GIVEN REQUEST
Every record must be repeated exactly; omit any pictures they contain.

* START EXTRACTED RECORDS *

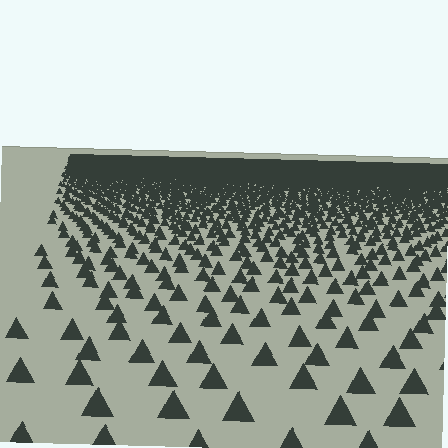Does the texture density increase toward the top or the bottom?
Density increases toward the top.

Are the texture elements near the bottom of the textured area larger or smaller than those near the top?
Larger. Near the bottom, elements are closer to the viewer and appear at a bigger on-screen size.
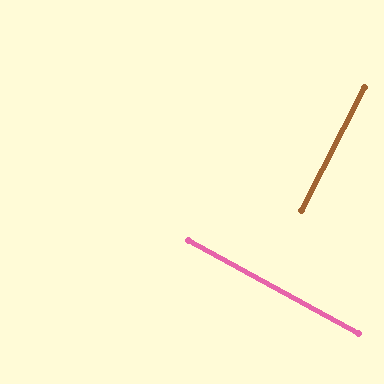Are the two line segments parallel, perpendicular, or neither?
Perpendicular — they meet at approximately 88°.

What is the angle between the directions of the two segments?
Approximately 88 degrees.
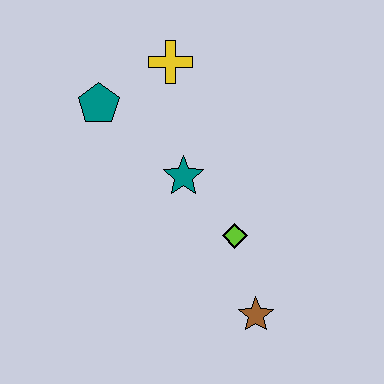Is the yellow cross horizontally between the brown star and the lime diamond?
No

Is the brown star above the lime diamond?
No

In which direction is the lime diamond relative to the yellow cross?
The lime diamond is below the yellow cross.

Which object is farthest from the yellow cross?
The brown star is farthest from the yellow cross.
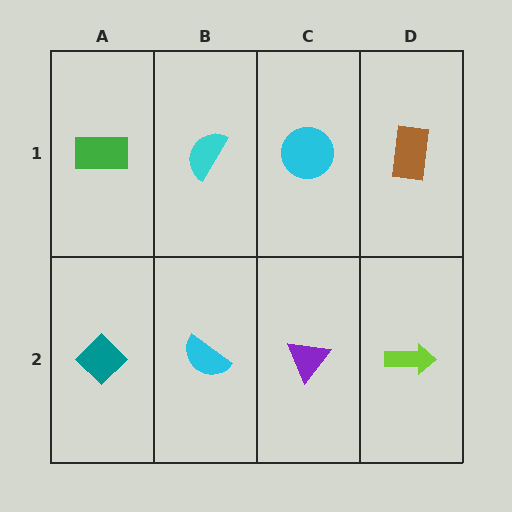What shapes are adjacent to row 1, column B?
A cyan semicircle (row 2, column B), a green rectangle (row 1, column A), a cyan circle (row 1, column C).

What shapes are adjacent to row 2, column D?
A brown rectangle (row 1, column D), a purple triangle (row 2, column C).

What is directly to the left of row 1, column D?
A cyan circle.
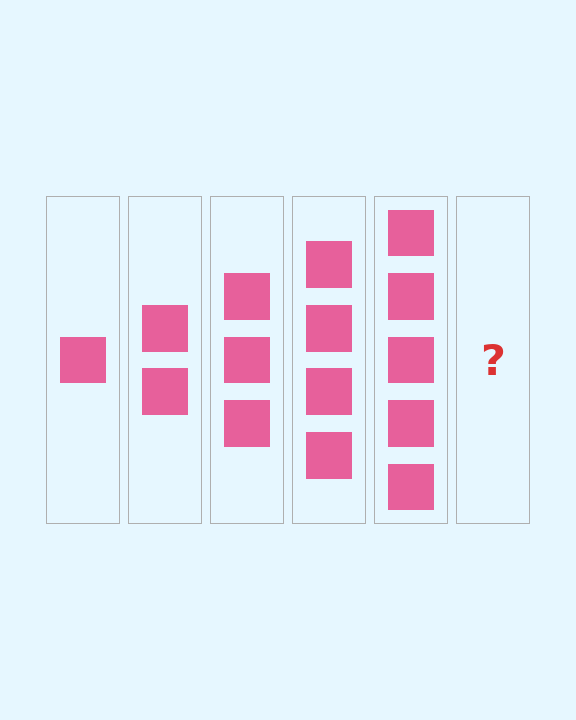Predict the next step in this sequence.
The next step is 6 squares.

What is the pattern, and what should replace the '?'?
The pattern is that each step adds one more square. The '?' should be 6 squares.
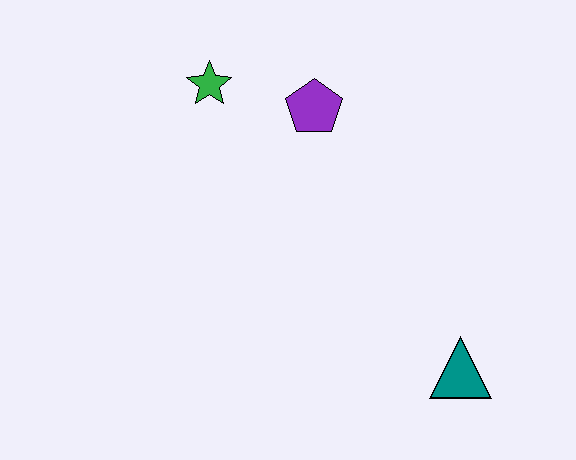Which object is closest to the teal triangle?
The purple pentagon is closest to the teal triangle.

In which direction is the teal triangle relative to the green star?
The teal triangle is below the green star.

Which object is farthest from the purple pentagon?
The teal triangle is farthest from the purple pentagon.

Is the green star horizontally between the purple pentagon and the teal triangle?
No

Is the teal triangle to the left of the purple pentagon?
No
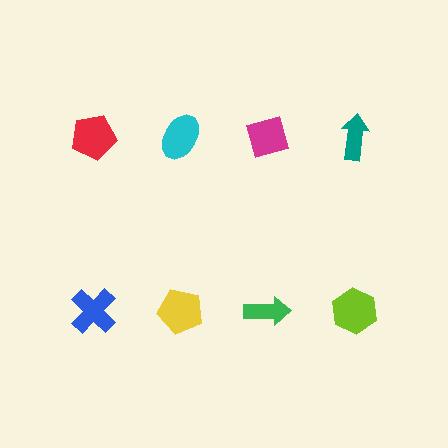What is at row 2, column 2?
A yellow pentagon.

* END EXTRACTED RECORDS *

CORRECT ANSWER
Does the texture density increase toward the top or the bottom?
Density increases toward the top.

Are the texture elements near the bottom of the textured area larger or smaller than those near the top?
Larger. Near the bottom, elements are closer to the viewer and appear at a bigger on-screen size.
Are the two line segments parallel, perpendicular, or neither?
Perpendicular — they meet at approximately 88°.

What is the angle between the directions of the two segments?
Approximately 88 degrees.
Is the yellow cross horizontally between the brown star and the lime diamond?
No

Is the brown star above the lime diamond?
No

In which direction is the lime diamond relative to the yellow cross?
The lime diamond is below the yellow cross.

Which object is farthest from the yellow cross?
The brown star is farthest from the yellow cross.
What shapes are adjacent to row 1, column B?
A cyan semicircle (row 2, column B), a green rectangle (row 1, column A), a cyan circle (row 1, column C).

What shapes are adjacent to row 2, column D?
A brown rectangle (row 1, column D), a purple triangle (row 2, column C).

What is directly to the left of row 1, column D?
A cyan circle.
Predict the next step in this sequence.
The next step is 6 squares.

What is the pattern, and what should replace the '?'?
The pattern is that each step adds one more square. The '?' should be 6 squares.
Which object is closest to the teal triangle?
The purple pentagon is closest to the teal triangle.

In which direction is the teal triangle relative to the green star?
The teal triangle is below the green star.

Which object is farthest from the purple pentagon?
The teal triangle is farthest from the purple pentagon.

Is the green star horizontally between the purple pentagon and the teal triangle?
No

Is the teal triangle to the left of the purple pentagon?
No
What is at row 2, column 2?
A yellow pentagon.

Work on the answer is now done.